EXERCISE DESCRIPTION
Omit all pictures. Quote the lines from the one with "If the dark" through the end of the listing below, exactly as they appear.

MATERIALS PROVIDED

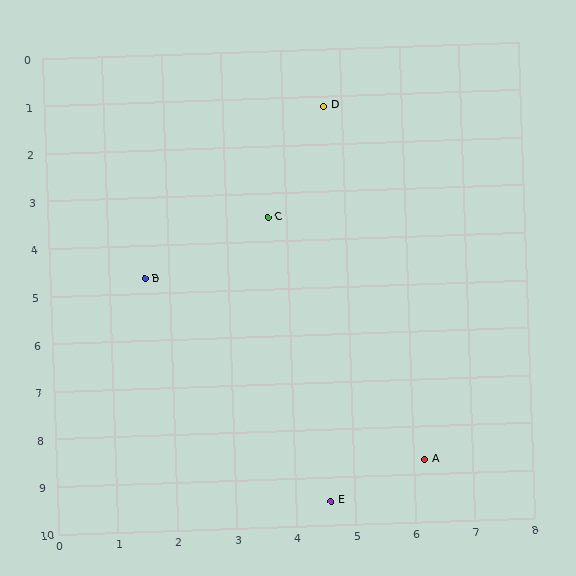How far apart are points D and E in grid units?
Points D and E are about 8.3 grid units apart.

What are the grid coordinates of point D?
Point D is at approximately (4.7, 1.2).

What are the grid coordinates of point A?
Point A is at approximately (6.2, 8.7).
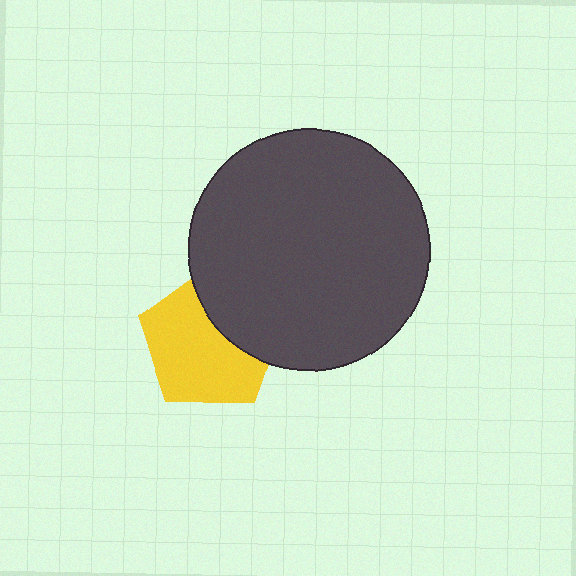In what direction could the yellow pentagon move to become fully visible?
The yellow pentagon could move toward the lower-left. That would shift it out from behind the dark gray circle entirely.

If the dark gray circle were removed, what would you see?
You would see the complete yellow pentagon.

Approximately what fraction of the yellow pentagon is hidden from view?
Roughly 34% of the yellow pentagon is hidden behind the dark gray circle.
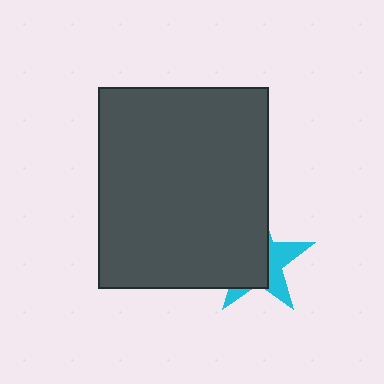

RESPONSE TO THIS EXERCISE
If the dark gray circle were removed, what would you see?
You would see the complete yellow pentagon.

Approximately what fraction of the yellow pentagon is hidden from view?
Roughly 34% of the yellow pentagon is hidden behind the dark gray circle.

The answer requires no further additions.